◆ PROBLEM TO SOLVE ◆
Every record should be repeated exactly, except that pictures are left out.

◆ DATASET CONTENT ◆
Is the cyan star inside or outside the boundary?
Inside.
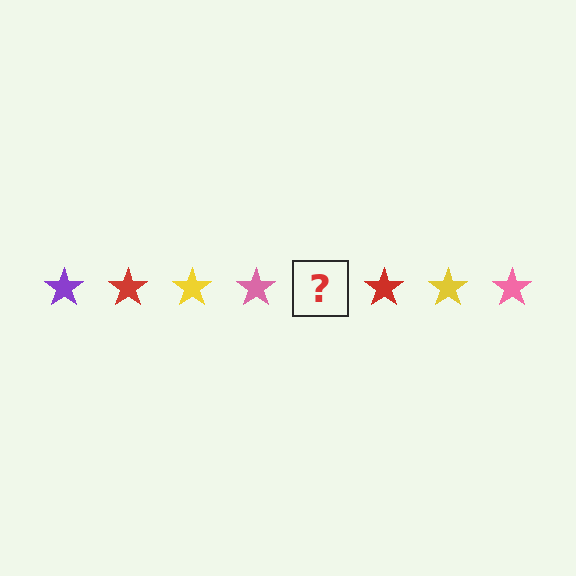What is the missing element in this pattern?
The missing element is a purple star.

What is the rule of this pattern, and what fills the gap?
The rule is that the pattern cycles through purple, red, yellow, pink stars. The gap should be filled with a purple star.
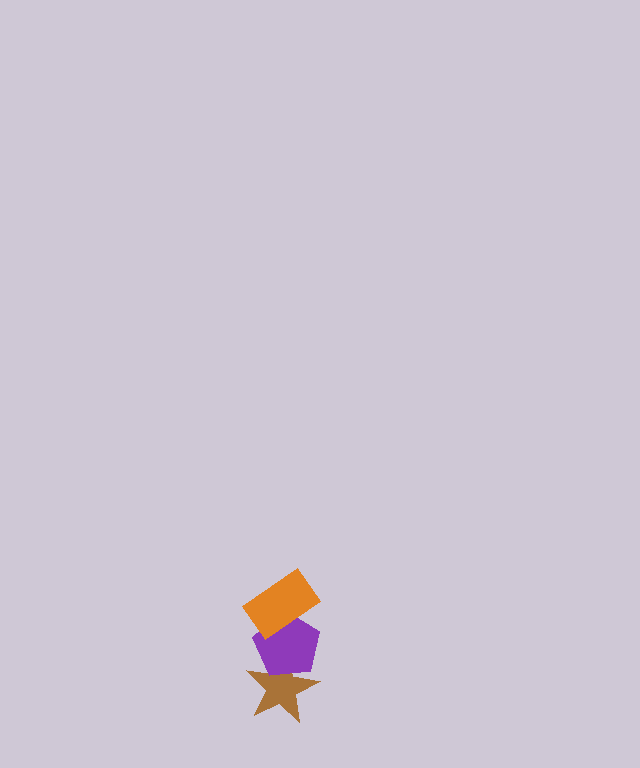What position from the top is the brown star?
The brown star is 3rd from the top.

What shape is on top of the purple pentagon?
The orange rectangle is on top of the purple pentagon.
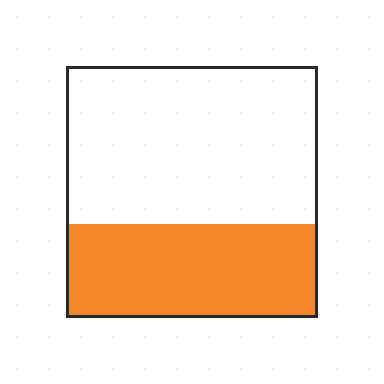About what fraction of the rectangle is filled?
About three eighths (3/8).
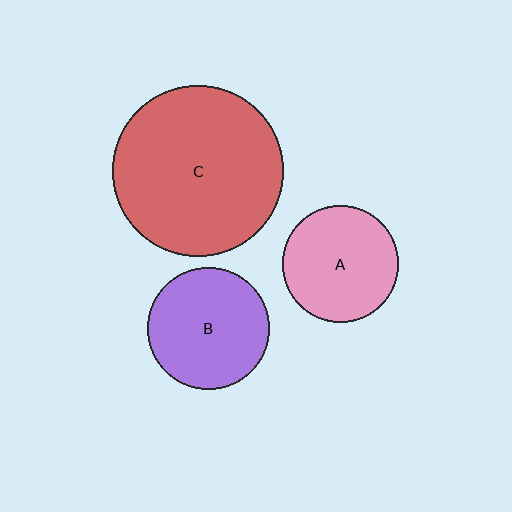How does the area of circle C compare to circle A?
Approximately 2.2 times.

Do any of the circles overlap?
No, none of the circles overlap.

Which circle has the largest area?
Circle C (red).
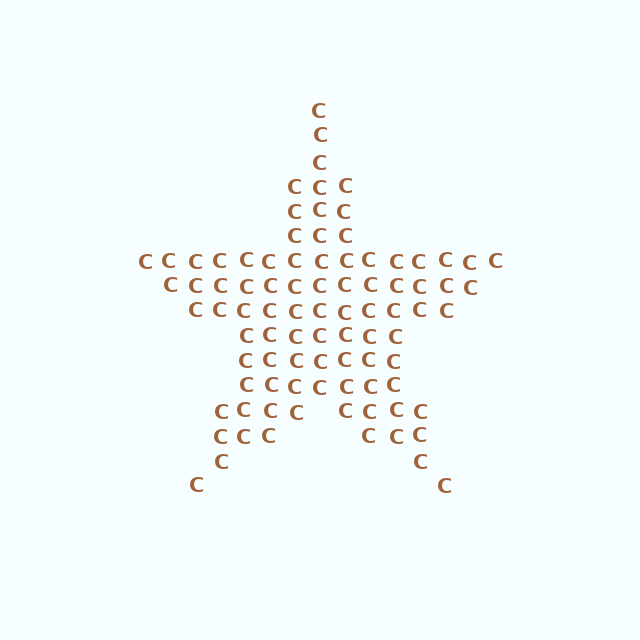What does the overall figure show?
The overall figure shows a star.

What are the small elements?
The small elements are letter C's.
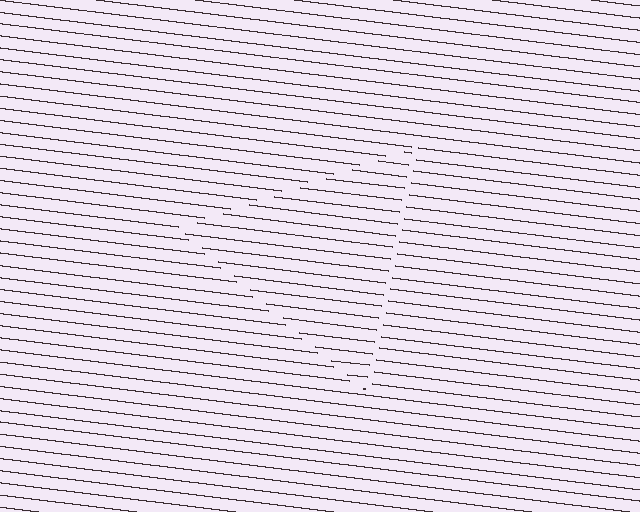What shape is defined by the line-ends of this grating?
An illusory triangle. The interior of the shape contains the same grating, shifted by half a period — the contour is defined by the phase discontinuity where line-ends from the inner and outer gratings abut.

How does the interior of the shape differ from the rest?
The interior of the shape contains the same grating, shifted by half a period — the contour is defined by the phase discontinuity where line-ends from the inner and outer gratings abut.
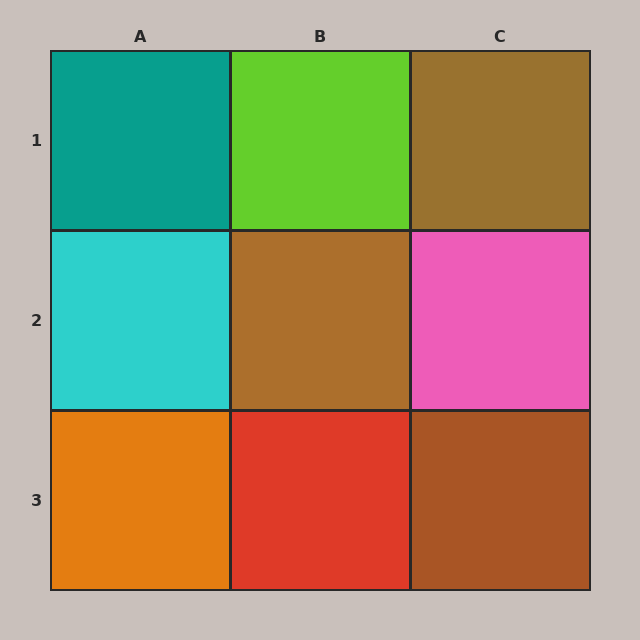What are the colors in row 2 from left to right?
Cyan, brown, pink.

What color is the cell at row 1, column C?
Brown.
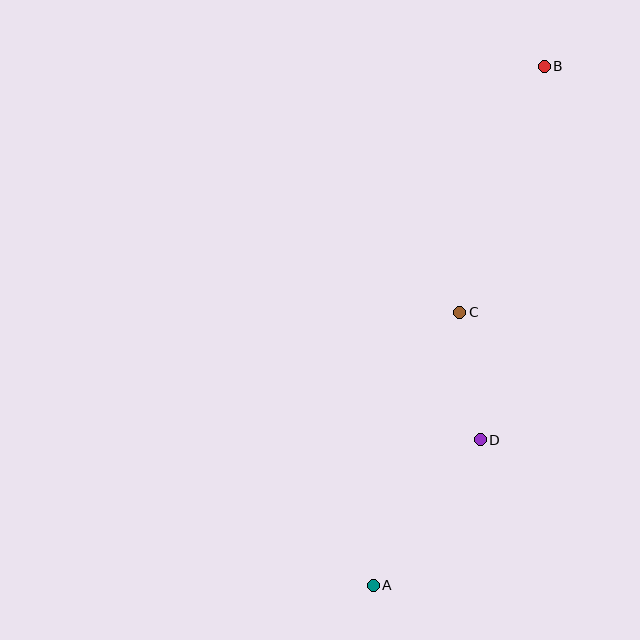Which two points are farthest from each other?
Points A and B are farthest from each other.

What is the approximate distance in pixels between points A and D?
The distance between A and D is approximately 181 pixels.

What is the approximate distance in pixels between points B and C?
The distance between B and C is approximately 260 pixels.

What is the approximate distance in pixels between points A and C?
The distance between A and C is approximately 287 pixels.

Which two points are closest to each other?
Points C and D are closest to each other.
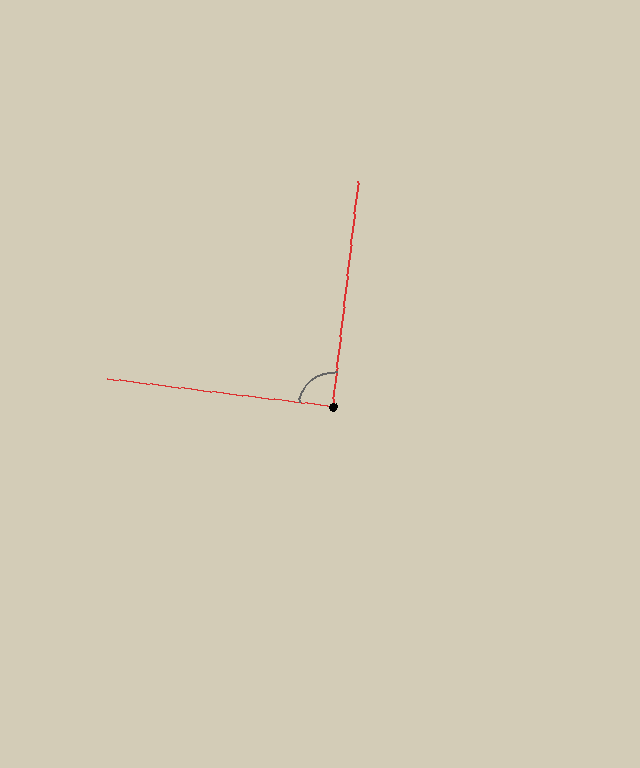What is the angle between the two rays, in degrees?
Approximately 90 degrees.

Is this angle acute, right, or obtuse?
It is a right angle.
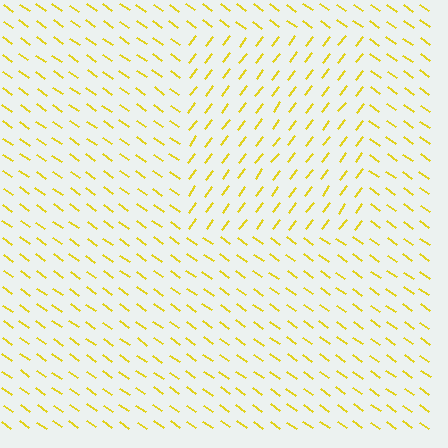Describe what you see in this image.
The image is filled with small yellow line segments. A rectangle region in the image has lines oriented differently from the surrounding lines, creating a visible texture boundary.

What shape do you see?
I see a rectangle.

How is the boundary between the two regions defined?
The boundary is defined purely by a change in line orientation (approximately 88 degrees difference). All lines are the same color and thickness.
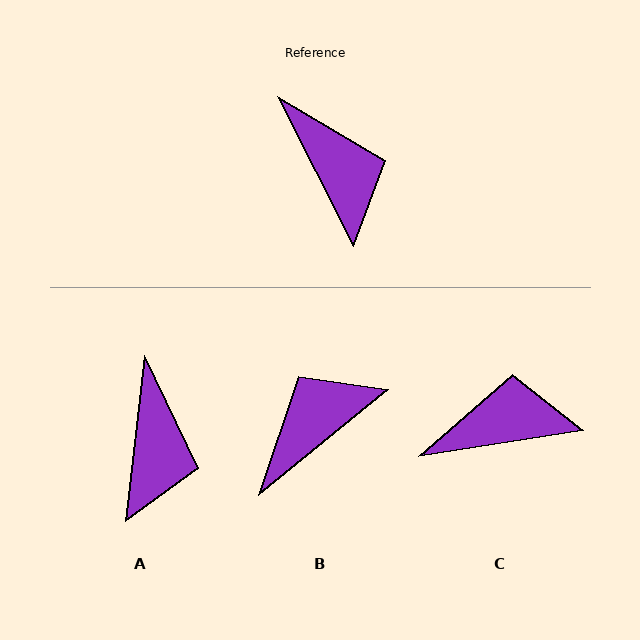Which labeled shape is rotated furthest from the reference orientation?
B, about 102 degrees away.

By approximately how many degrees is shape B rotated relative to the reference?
Approximately 102 degrees counter-clockwise.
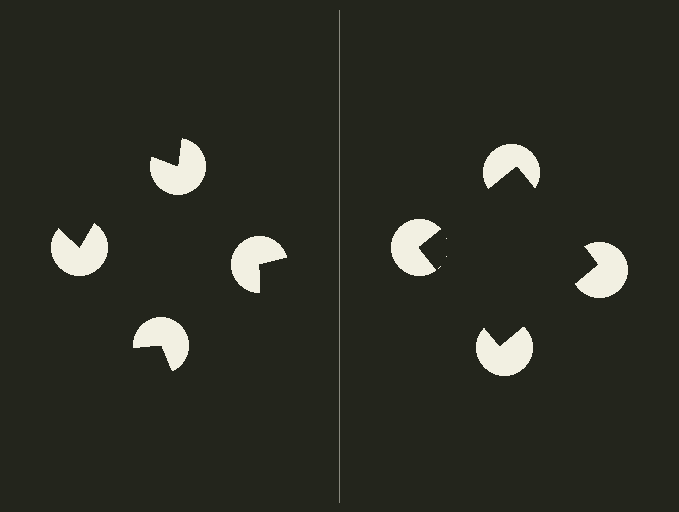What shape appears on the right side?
An illusory square.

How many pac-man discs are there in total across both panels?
8 — 4 on each side.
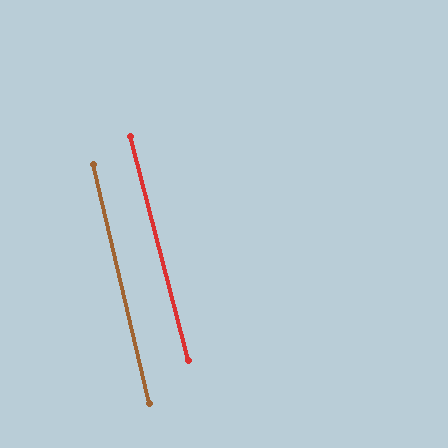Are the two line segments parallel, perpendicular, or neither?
Parallel — their directions differ by only 1.5°.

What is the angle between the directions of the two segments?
Approximately 2 degrees.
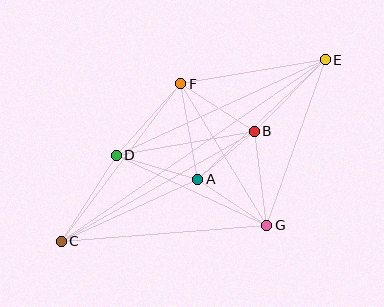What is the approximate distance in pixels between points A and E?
The distance between A and E is approximately 175 pixels.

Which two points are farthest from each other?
Points C and E are farthest from each other.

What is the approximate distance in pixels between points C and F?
The distance between C and F is approximately 197 pixels.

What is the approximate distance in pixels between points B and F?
The distance between B and F is approximately 87 pixels.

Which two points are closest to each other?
Points A and B are closest to each other.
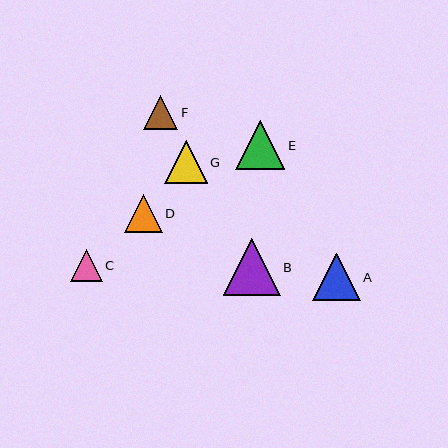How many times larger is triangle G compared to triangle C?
Triangle G is approximately 1.3 times the size of triangle C.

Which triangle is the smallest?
Triangle C is the smallest with a size of approximately 31 pixels.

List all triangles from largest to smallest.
From largest to smallest: B, E, A, G, D, F, C.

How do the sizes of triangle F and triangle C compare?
Triangle F and triangle C are approximately the same size.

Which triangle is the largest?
Triangle B is the largest with a size of approximately 57 pixels.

◆ WRITTEN REPLY ◆
Is the cyan star inside or outside the boundary?
Inside.
What is the missing element in this pattern?
The missing element is a purple star.

What is the rule of this pattern, and what fills the gap?
The rule is that the pattern cycles through purple, red, yellow, pink stars. The gap should be filled with a purple star.
What position from the top is the brown star?
The brown star is 3rd from the top.

What shape is on top of the purple pentagon?
The orange rectangle is on top of the purple pentagon.
About what fraction of the rectangle is filled?
About three eighths (3/8).
How does the area of circle C compare to circle A?
Approximately 2.2 times.

Do any of the circles overlap?
No, none of the circles overlap.

Which circle has the largest area?
Circle C (red).
What does the overall figure show?
The overall figure shows a star.

What are the small elements?
The small elements are letter C's.
What shape is defined by the line-ends of this grating?
An illusory triangle. The interior of the shape contains the same grating, shifted by half a period — the contour is defined by the phase discontinuity where line-ends from the inner and outer gratings abut.

How does the interior of the shape differ from the rest?
The interior of the shape contains the same grating, shifted by half a period — the contour is defined by the phase discontinuity where line-ends from the inner and outer gratings abut.
What are the colors in row 2 from left to right?
Cyan, brown, pink.

What color is the cell at row 1, column C?
Brown.
Which two points are farthest from each other?
Points A and B are farthest from each other.

What is the approximate distance in pixels between points A and D?
The distance between A and D is approximately 181 pixels.

What is the approximate distance in pixels between points B and C?
The distance between B and C is approximately 260 pixels.

What is the approximate distance in pixels between points A and C?
The distance between A and C is approximately 287 pixels.

Which two points are closest to each other?
Points C and D are closest to each other.
What is the angle between the two rays, in degrees?
Approximately 90 degrees.

Is this angle acute, right, or obtuse?
It is a right angle.
Describe what you see in this image.
The image is filled with small yellow line segments. A rectangle region in the image has lines oriented differently from the surrounding lines, creating a visible texture boundary.

What shape do you see?
I see a rectangle.

How is the boundary between the two regions defined?
The boundary is defined purely by a change in line orientation (approximately 88 degrees difference). All lines are the same color and thickness.
Which labeled shape is rotated furthest from the reference orientation?
B, about 102 degrees away.

By approximately how many degrees is shape B rotated relative to the reference?
Approximately 102 degrees counter-clockwise.
What shape appears on the right side?
An illusory square.

How many pac-man discs are there in total across both panels?
8 — 4 on each side.
Are the two line segments parallel, perpendicular, or neither?
Parallel — their directions differ by only 1.5°.

What is the angle between the directions of the two segments?
Approximately 2 degrees.
What is the approximate distance in pixels between points A and E?
The distance between A and E is approximately 175 pixels.

Which two points are farthest from each other?
Points C and E are farthest from each other.

What is the approximate distance in pixels between points C and F?
The distance between C and F is approximately 197 pixels.

What is the approximate distance in pixels between points B and F?
The distance between B and F is approximately 87 pixels.

Which two points are closest to each other?
Points A and B are closest to each other.
How many times larger is triangle G compared to triangle C?
Triangle G is approximately 1.3 times the size of triangle C.

Which triangle is the smallest?
Triangle C is the smallest with a size of approximately 31 pixels.

List all triangles from largest to smallest.
From largest to smallest: B, E, A, G, D, F, C.

How do the sizes of triangle F and triangle C compare?
Triangle F and triangle C are approximately the same size.

Which triangle is the largest?
Triangle B is the largest with a size of approximately 57 pixels.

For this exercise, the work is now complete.